[Questions on rendered shapes]
- - - - - - -

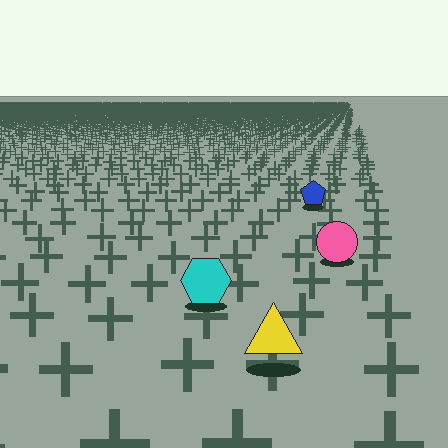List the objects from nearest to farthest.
From nearest to farthest: the yellow triangle, the cyan hexagon, the pink circle, the blue pentagon.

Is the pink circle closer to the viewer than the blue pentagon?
Yes. The pink circle is closer — you can tell from the texture gradient: the ground texture is coarser near it.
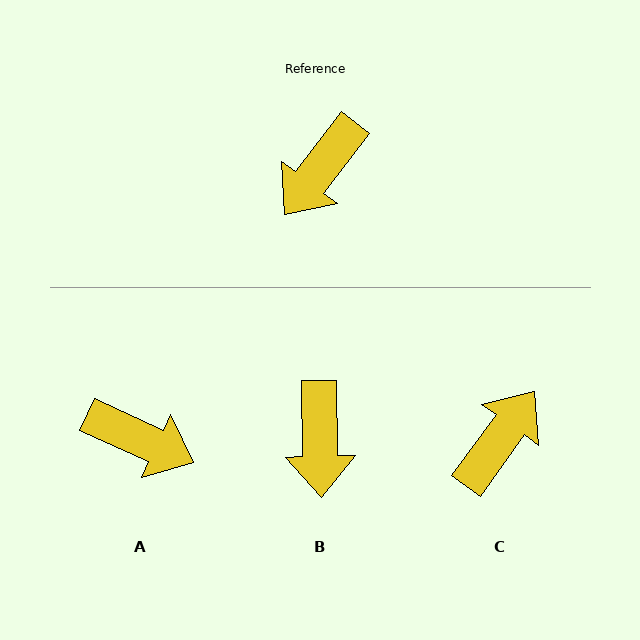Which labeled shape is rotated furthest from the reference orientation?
C, about 178 degrees away.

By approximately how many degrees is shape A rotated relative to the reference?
Approximately 103 degrees counter-clockwise.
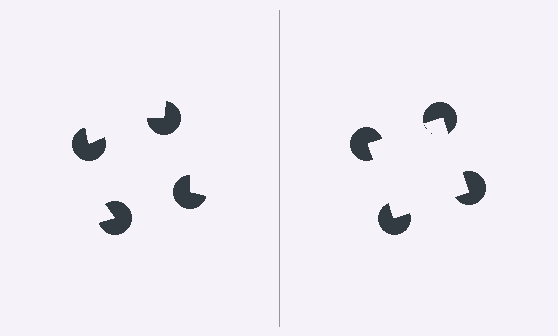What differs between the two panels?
The pac-man discs are positioned identically on both sides; only the wedge orientations differ. On the right they align to a square; on the left they are misaligned.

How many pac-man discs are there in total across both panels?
8 — 4 on each side.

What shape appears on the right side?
An illusory square.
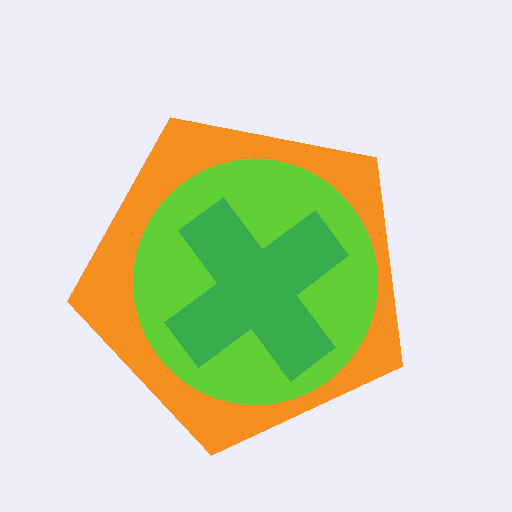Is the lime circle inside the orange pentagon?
Yes.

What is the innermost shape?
The green cross.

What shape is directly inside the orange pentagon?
The lime circle.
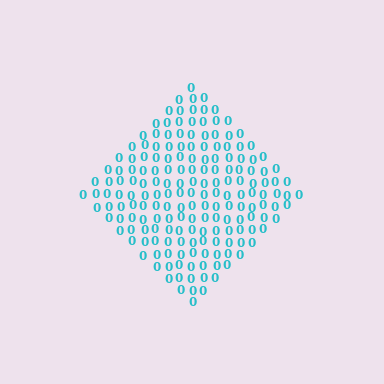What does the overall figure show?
The overall figure shows a diamond.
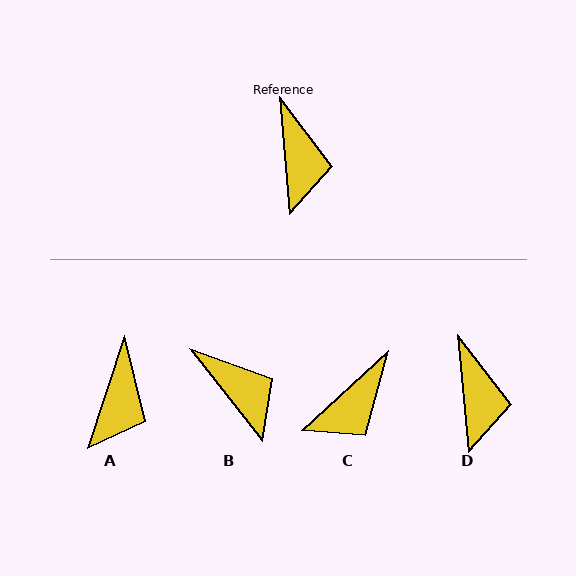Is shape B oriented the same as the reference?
No, it is off by about 33 degrees.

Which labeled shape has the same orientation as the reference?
D.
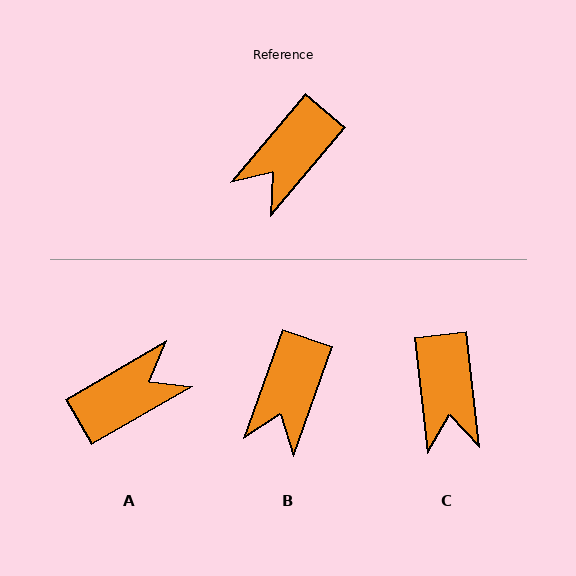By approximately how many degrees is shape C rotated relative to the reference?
Approximately 47 degrees counter-clockwise.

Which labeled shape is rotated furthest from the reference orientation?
A, about 160 degrees away.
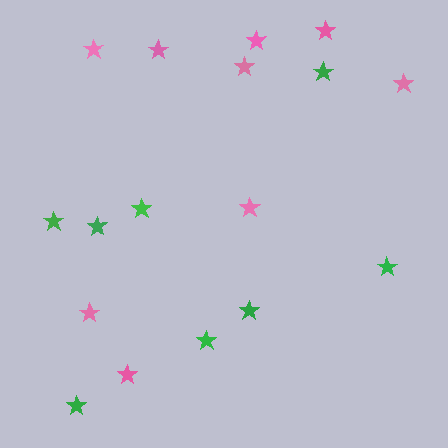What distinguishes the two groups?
There are 2 groups: one group of green stars (8) and one group of pink stars (9).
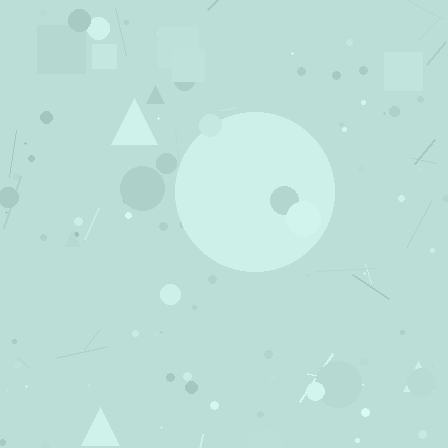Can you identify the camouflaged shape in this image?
The camouflaged shape is a circle.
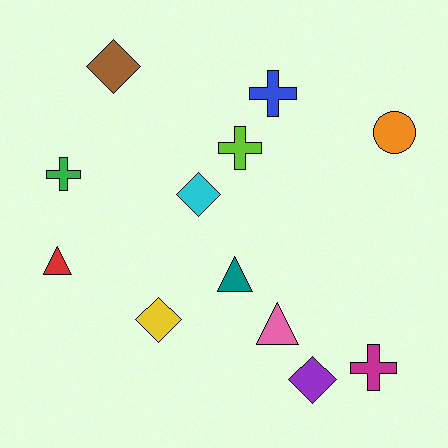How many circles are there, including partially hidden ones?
There is 1 circle.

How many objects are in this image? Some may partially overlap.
There are 12 objects.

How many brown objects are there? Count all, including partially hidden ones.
There is 1 brown object.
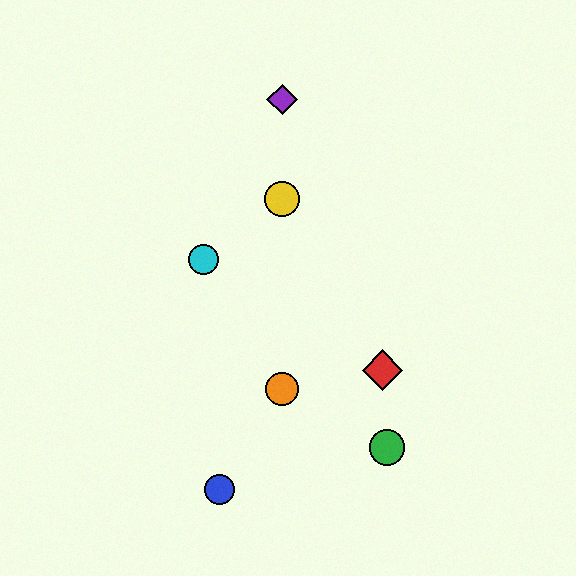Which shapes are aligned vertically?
The yellow circle, the purple diamond, the orange circle are aligned vertically.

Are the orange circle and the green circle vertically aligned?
No, the orange circle is at x≈282 and the green circle is at x≈387.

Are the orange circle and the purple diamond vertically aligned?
Yes, both are at x≈282.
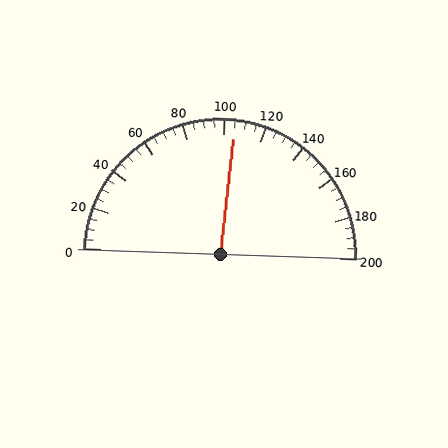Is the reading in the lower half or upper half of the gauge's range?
The reading is in the upper half of the range (0 to 200).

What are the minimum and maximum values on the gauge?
The gauge ranges from 0 to 200.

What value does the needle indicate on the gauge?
The needle indicates approximately 105.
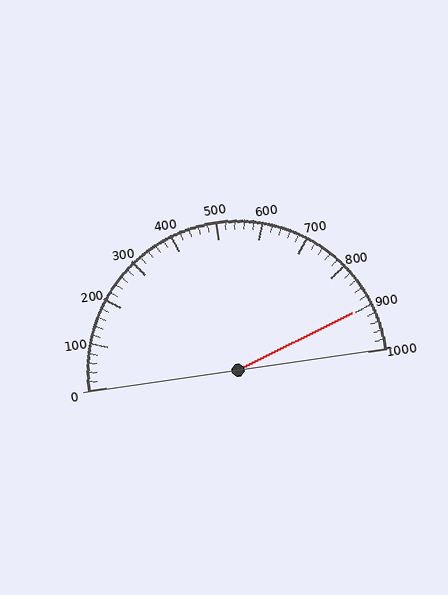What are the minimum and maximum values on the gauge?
The gauge ranges from 0 to 1000.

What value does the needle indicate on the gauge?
The needle indicates approximately 900.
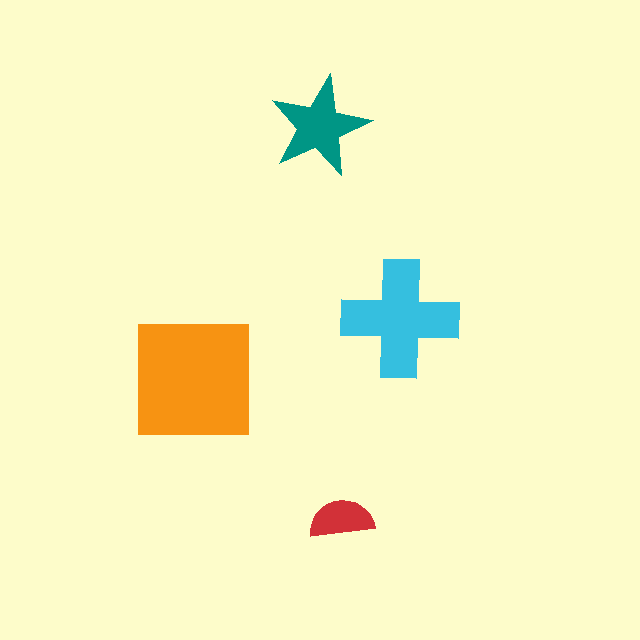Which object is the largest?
The orange square.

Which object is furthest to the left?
The orange square is leftmost.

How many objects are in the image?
There are 4 objects in the image.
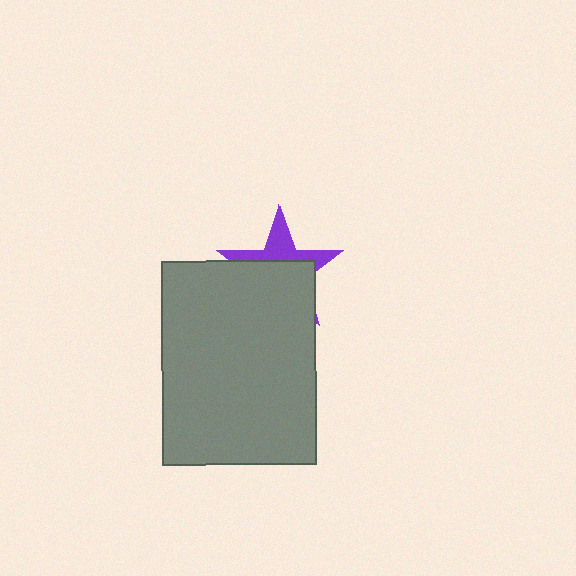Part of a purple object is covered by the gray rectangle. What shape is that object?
It is a star.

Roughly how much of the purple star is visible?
A small part of it is visible (roughly 38%).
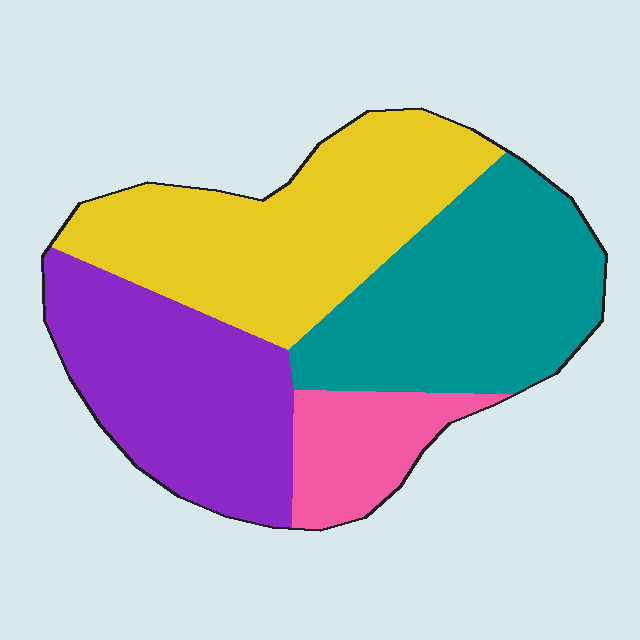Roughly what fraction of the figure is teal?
Teal takes up about one third (1/3) of the figure.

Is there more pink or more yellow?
Yellow.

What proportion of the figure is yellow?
Yellow covers around 30% of the figure.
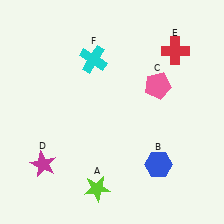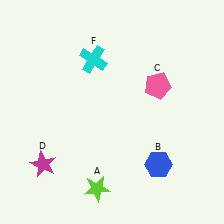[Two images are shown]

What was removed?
The red cross (E) was removed in Image 2.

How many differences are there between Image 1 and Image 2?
There is 1 difference between the two images.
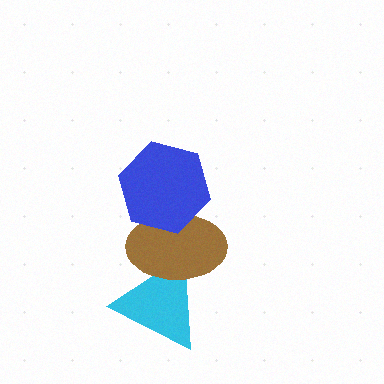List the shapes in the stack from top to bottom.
From top to bottom: the blue hexagon, the brown ellipse, the cyan triangle.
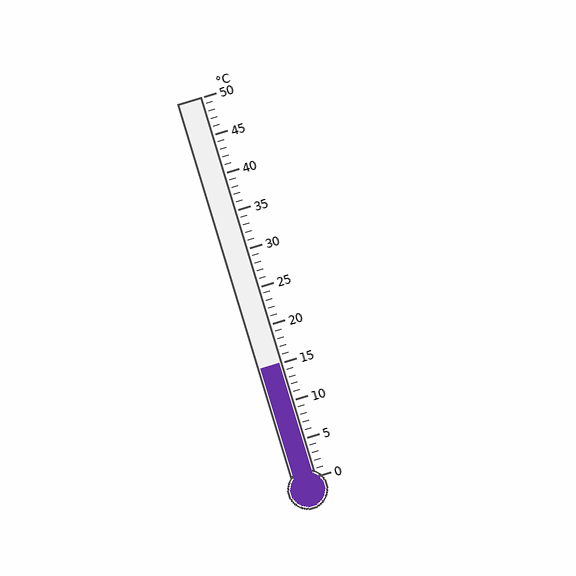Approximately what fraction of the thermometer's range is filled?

- - - - - - -

* [To be done]
Copy each line above precisely, dropping the pictures.

* [In response]
List the objects from nearest to farthest.
From nearest to farthest: the yellow triangle, the cyan hexagon, the pink circle, the blue pentagon.

Is the pink circle closer to the viewer than the blue pentagon?
Yes. The pink circle is closer — you can tell from the texture gradient: the ground texture is coarser near it.
Which labeled shape is rotated furthest from the reference orientation?
C, about 178 degrees away.

By approximately how many degrees is shape A rotated relative to the reference?
Approximately 103 degrees counter-clockwise.
What differs between the two panels?
The pac-man discs are positioned identically on both sides; only the wedge orientations differ. On the right they align to a square; on the left they are misaligned.

How many pac-man discs are there in total across both panels?
8 — 4 on each side.

What shape appears on the right side?
An illusory square.
Is the lime circle inside the orange pentagon?
Yes.

What is the innermost shape?
The green cross.

What shape is directly inside the orange pentagon?
The lime circle.
What does the overall figure show?
The overall figure shows a diamond.
Is shape B oriented the same as the reference?
No, it is off by about 33 degrees.

Which labeled shape has the same orientation as the reference?
D.
By approximately how many degrees is shape C rotated relative to the reference?
Approximately 47 degrees counter-clockwise.

Which labeled shape is rotated furthest from the reference orientation?
A, about 160 degrees away.
What distinguishes the two groups?
There are 2 groups: one group of green stars (8) and one group of pink stars (9).
Can you identify the camouflaged shape in this image?
The camouflaged shape is a circle.
How many circles are there, including partially hidden ones?
There is 1 circle.

How many objects are in this image? Some may partially overlap.
There are 12 objects.

How many brown objects are there? Count all, including partially hidden ones.
There is 1 brown object.
Which shapes are aligned vertically?
The yellow circle, the purple diamond, the orange circle are aligned vertically.

Are the orange circle and the green circle vertically aligned?
No, the orange circle is at x≈282 and the green circle is at x≈387.

Are the orange circle and the purple diamond vertically aligned?
Yes, both are at x≈282.
Is the reading in the lower half or upper half of the gauge's range?
The reading is in the upper half of the range (0 to 200).

What are the minimum and maximum values on the gauge?
The gauge ranges from 0 to 200.

What value does the needle indicate on the gauge?
The needle indicates approximately 105.
What are the minimum and maximum values on the gauge?
The gauge ranges from 0 to 1000.

What value does the needle indicate on the gauge?
The needle indicates approximately 900.
Which object is the largest?
The orange square.

Which object is furthest to the left?
The orange square is leftmost.

How many objects are in the image?
There are 4 objects in the image.
Part of a purple object is covered by the gray rectangle. What shape is that object?
It is a star.

Roughly how much of the purple star is visible?
A small part of it is visible (roughly 38%).
Roughly what fraction of the figure is teal?
Teal takes up about one third (1/3) of the figure.

Is there more pink or more yellow?
Yellow.

What proportion of the figure is yellow?
Yellow covers around 30% of the figure.
[Two images are shown]

What was removed?
The red cross (E) was removed in Image 2.

How many differences are there between Image 1 and Image 2?
There is 1 difference between the two images.
List the shapes in the stack from top to bottom.
From top to bottom: the blue hexagon, the brown ellipse, the cyan triangle.
Approximately what fraction of the thermometer's range is filled?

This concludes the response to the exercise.